## Exercise requirements
The records are to be restated in their entirety, word for word.

---+---

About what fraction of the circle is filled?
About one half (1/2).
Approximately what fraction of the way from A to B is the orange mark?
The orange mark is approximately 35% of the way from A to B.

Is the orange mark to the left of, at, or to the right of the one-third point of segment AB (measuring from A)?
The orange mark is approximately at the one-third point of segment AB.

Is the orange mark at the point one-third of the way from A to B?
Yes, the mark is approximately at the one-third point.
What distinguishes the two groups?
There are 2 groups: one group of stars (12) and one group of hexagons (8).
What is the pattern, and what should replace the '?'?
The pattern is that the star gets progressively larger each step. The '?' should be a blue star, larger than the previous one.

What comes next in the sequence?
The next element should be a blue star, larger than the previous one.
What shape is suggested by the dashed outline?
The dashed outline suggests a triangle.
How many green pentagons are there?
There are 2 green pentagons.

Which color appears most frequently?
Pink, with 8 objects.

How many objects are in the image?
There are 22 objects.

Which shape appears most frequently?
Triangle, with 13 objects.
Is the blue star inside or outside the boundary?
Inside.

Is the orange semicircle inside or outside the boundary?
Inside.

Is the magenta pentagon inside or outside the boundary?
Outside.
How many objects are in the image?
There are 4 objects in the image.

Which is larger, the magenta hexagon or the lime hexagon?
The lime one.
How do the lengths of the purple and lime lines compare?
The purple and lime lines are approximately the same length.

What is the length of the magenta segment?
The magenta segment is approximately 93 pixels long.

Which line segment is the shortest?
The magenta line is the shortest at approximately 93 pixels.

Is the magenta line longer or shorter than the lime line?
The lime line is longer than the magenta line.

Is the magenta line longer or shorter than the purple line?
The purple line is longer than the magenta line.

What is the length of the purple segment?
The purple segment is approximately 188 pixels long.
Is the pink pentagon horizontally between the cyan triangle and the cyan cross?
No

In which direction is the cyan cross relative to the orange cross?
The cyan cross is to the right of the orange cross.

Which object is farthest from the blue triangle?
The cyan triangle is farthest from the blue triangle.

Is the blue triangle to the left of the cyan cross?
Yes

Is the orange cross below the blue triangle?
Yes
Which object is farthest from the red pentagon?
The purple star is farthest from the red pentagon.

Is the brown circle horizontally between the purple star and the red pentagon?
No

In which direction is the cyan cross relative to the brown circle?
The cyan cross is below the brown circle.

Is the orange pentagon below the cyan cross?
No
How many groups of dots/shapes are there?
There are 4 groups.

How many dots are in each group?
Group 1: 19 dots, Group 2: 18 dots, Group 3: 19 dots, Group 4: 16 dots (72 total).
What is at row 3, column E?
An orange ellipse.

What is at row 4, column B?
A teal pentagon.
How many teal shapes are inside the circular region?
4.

---+---

## Result for this exercise
About what fraction of the circle is filled?
About one half (1/2).
Approximately what fraction of the way from A to B is the orange mark?
The orange mark is approximately 35% of the way from A to B.

Is the orange mark to the left of, at, or to the right of the one-third point of segment AB (measuring from A)?
The orange mark is approximately at the one-third point of segment AB.

Is the orange mark at the point one-third of the way from A to B?
Yes, the mark is approximately at the one-third point.
What distinguishes the two groups?
There are 2 groups: one group of stars (12) and one group of hexagons (8).
What is the pattern, and what should replace the '?'?
The pattern is that the star gets progressively larger each step. The '?' should be a blue star, larger than the previous one.

What comes next in the sequence?
The next element should be a blue star, larger than the previous one.
What shape is suggested by the dashed outline?
The dashed outline suggests a triangle.
How many green pentagons are there?
There are 2 green pentagons.

Which color appears most frequently?
Pink, with 8 objects.

How many objects are in the image?
There are 22 objects.

Which shape appears most frequently?
Triangle, with 13 objects.
Is the blue star inside or outside the boundary?
Inside.

Is the orange semicircle inside or outside the boundary?
Inside.

Is the magenta pentagon inside or outside the boundary?
Outside.
How many objects are in the image?
There are 4 objects in the image.

Which is larger, the magenta hexagon or the lime hexagon?
The lime one.
How do the lengths of the purple and lime lines compare?
The purple and lime lines are approximately the same length.

What is the length of the magenta segment?
The magenta segment is approximately 93 pixels long.

Which line segment is the shortest?
The magenta line is the shortest at approximately 93 pixels.

Is the magenta line longer or shorter than the lime line?
The lime line is longer than the magenta line.

Is the magenta line longer or shorter than the purple line?
The purple line is longer than the magenta line.

What is the length of the purple segment?
The purple segment is approximately 188 pixels long.
Is the pink pentagon horizontally between the cyan triangle and the cyan cross?
No

In which direction is the cyan cross relative to the orange cross?
The cyan cross is to the right of the orange cross.

Which object is farthest from the blue triangle?
The cyan triangle is farthest from the blue triangle.

Is the blue triangle to the left of the cyan cross?
Yes

Is the orange cross below the blue triangle?
Yes
Which object is farthest from the red pentagon?
The purple star is farthest from the red pentagon.

Is the brown circle horizontally between the purple star and the red pentagon?
No

In which direction is the cyan cross relative to the brown circle?
The cyan cross is below the brown circle.

Is the orange pentagon below the cyan cross?
No
How many groups of dots/shapes are there?
There are 4 groups.

How many dots are in each group?
Group 1: 19 dots, Group 2: 18 dots, Group 3: 19 dots, Group 4: 16 dots (72 total).
What is at row 3, column E?
An orange ellipse.

What is at row 4, column B?
A teal pentagon.
How many teal shapes are inside the circular region?
4.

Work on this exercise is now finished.